• **Exercise prompt**: Word for word, print each line of the listing below; pictures stay out.

• **Provided records**:
***

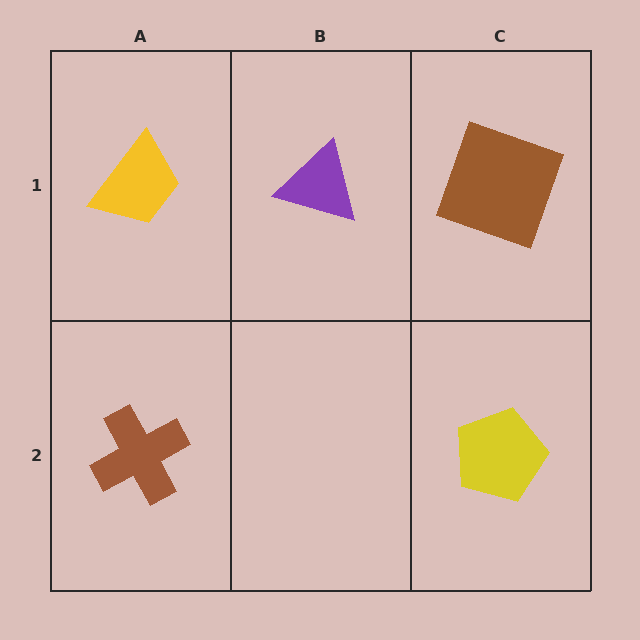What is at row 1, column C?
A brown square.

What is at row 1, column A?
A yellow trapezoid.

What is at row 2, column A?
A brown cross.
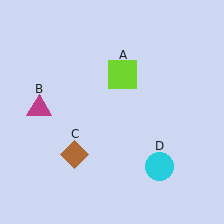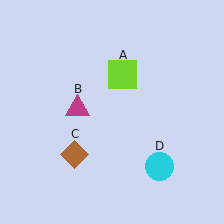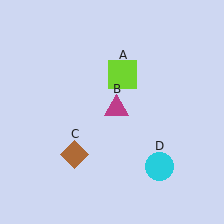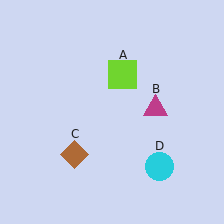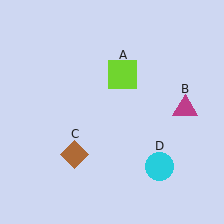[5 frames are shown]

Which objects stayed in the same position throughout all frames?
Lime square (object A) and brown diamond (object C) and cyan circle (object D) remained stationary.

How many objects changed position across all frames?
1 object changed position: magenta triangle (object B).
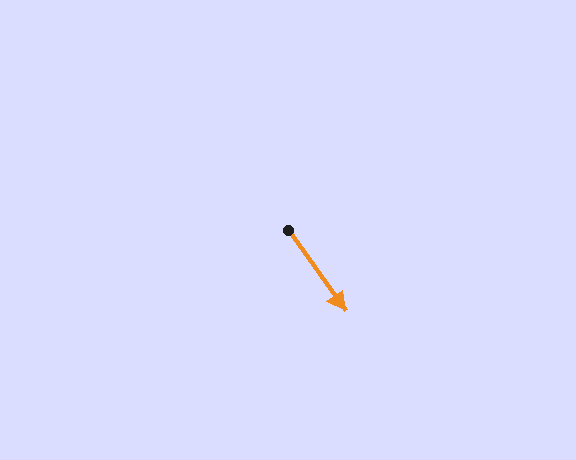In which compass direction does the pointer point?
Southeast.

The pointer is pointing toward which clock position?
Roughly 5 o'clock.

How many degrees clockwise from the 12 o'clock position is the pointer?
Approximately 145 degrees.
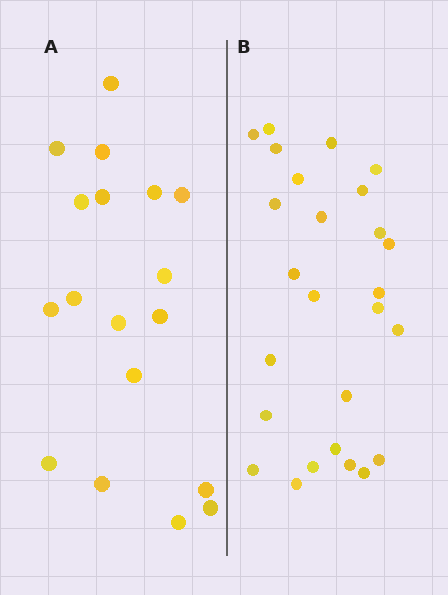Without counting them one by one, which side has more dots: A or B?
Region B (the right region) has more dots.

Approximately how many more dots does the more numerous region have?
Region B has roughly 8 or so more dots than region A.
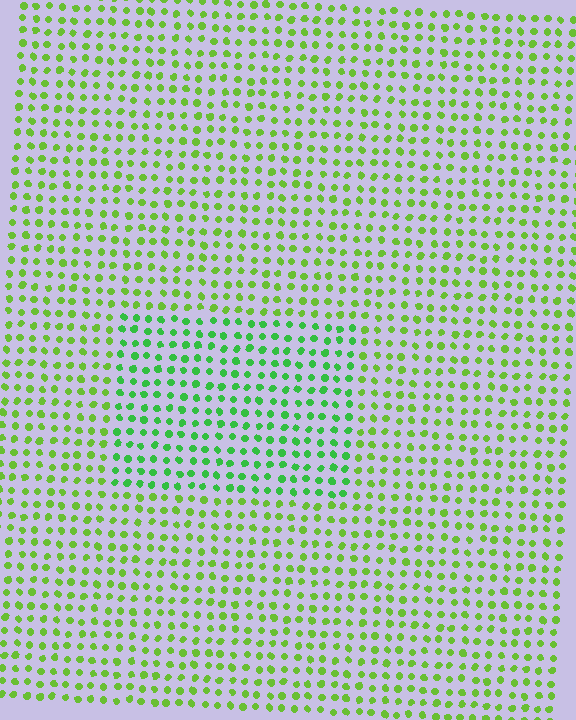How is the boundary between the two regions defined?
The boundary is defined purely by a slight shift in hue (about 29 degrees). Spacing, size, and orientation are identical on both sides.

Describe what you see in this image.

***

• **Solution**:
What is at row 1, column C?
A brown square.

What is at row 1, column A?
A yellow trapezoid.

What is at row 2, column A?
A brown cross.
[5 frames are shown]

Which objects stayed in the same position throughout all frames?
Lime square (object A) and brown diamond (object C) and cyan circle (object D) remained stationary.

How many objects changed position across all frames?
1 object changed position: magenta triangle (object B).
In which compass direction does the pointer point?
Southeast.

The pointer is pointing toward which clock position?
Roughly 5 o'clock.

How many degrees clockwise from the 12 o'clock position is the pointer?
Approximately 145 degrees.
Without counting them one by one, which side has more dots: A or B?
Region B (the right region) has more dots.

Approximately how many more dots does the more numerous region have?
Region B has roughly 8 or so more dots than region A.
How is the boundary between the two regions defined?
The boundary is defined purely by a slight shift in hue (about 29 degrees). Spacing, size, and orientation are identical on both sides.

Describe what you see in this image.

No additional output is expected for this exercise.